Work to do: Begin the copy with the line that contains "How far apart" and end it with the line that contains "What are the grid coordinates of point C?". Print these lines exactly and omit all pictures.

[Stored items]

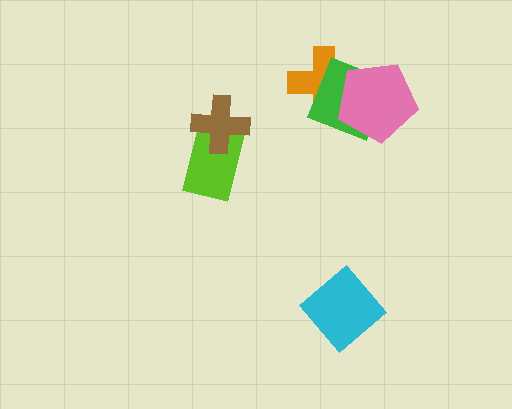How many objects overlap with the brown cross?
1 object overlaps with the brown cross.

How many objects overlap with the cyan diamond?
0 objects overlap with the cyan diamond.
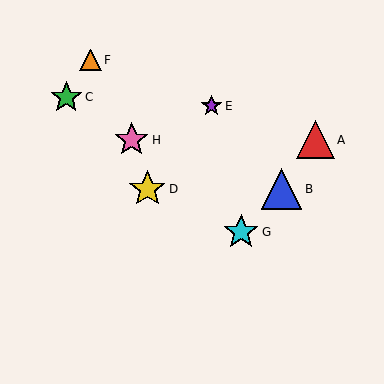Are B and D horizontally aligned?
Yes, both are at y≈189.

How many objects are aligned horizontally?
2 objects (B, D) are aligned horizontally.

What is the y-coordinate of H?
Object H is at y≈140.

==

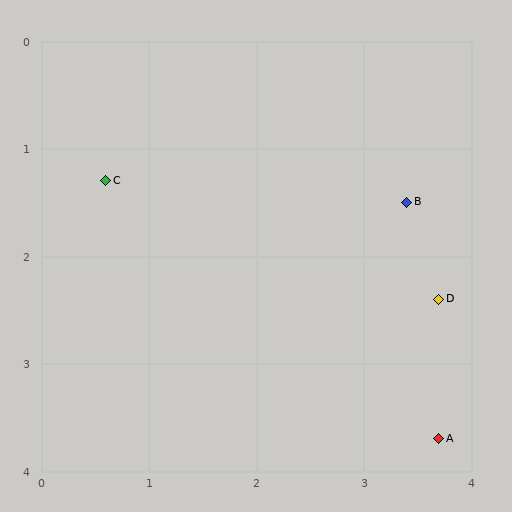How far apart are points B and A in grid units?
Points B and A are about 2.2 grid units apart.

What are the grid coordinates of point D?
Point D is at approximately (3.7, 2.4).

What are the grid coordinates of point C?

Solution:
How far apart are points B and A in grid units?
Points B and A are about 2.2 grid units apart.

What are the grid coordinates of point D?
Point D is at approximately (3.7, 2.4).

What are the grid coordinates of point C?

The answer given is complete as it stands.